> _To do_
Copy nothing but the stretch that opens with the line containing "Approximately what fraction" and closes with the line containing "[3 frames are shown]". Keep pictures out.

> _Data for this task_
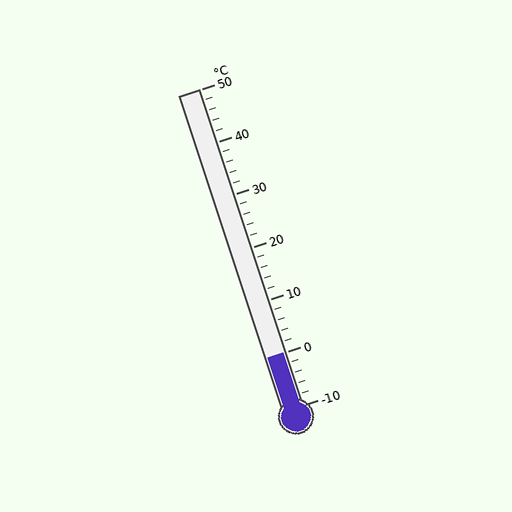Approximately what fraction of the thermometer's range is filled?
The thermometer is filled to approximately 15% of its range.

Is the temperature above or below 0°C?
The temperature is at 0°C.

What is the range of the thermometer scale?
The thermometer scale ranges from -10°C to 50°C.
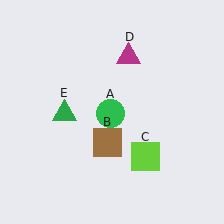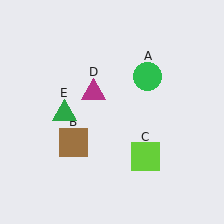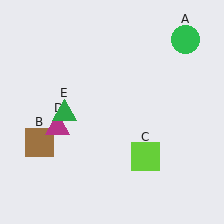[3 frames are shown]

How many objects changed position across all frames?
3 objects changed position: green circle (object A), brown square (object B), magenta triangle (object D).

--

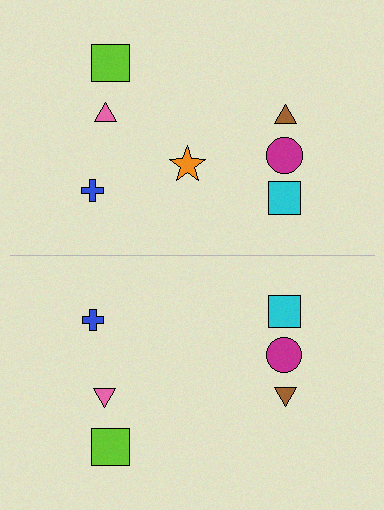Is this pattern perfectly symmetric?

...

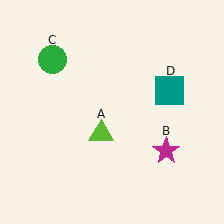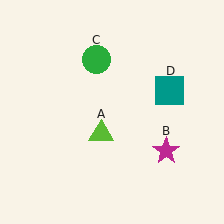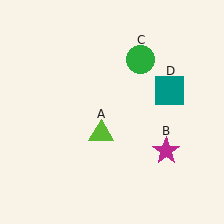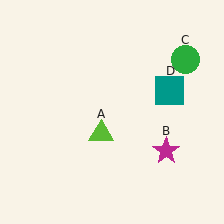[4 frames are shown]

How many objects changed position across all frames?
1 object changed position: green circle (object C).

> _Final answer_
Approximately what fraction of the thermometer's range is filled?
The thermometer is filled to approximately 15% of its range.

Is the temperature above or below 0°C?
The temperature is at 0°C.

What is the range of the thermometer scale?
The thermometer scale ranges from -10°C to 50°C.
[3 frames are shown]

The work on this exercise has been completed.